%%

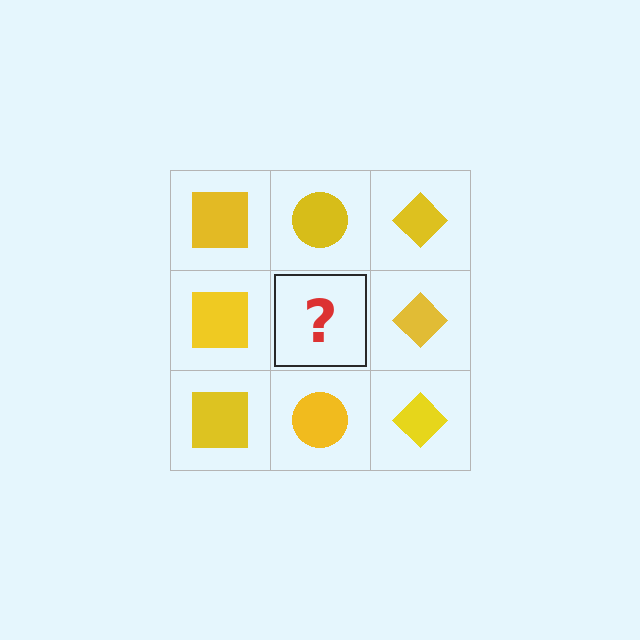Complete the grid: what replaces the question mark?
The question mark should be replaced with a yellow circle.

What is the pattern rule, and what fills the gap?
The rule is that each column has a consistent shape. The gap should be filled with a yellow circle.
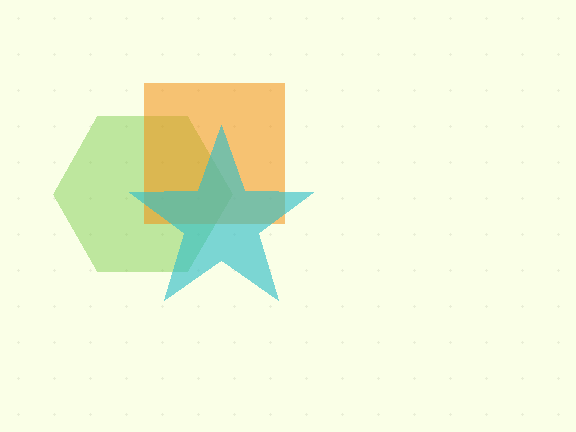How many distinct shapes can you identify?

%%

* The task:
From the listing above, print every entry precisely and drop the pictures.

* Reply to the exercise:
Complete the grid: what replaces the question mark?
The question mark should be replaced with a yellow circle.

What is the pattern rule, and what fills the gap?
The rule is that each column has a consistent shape. The gap should be filled with a yellow circle.
How many distinct shapes can you identify?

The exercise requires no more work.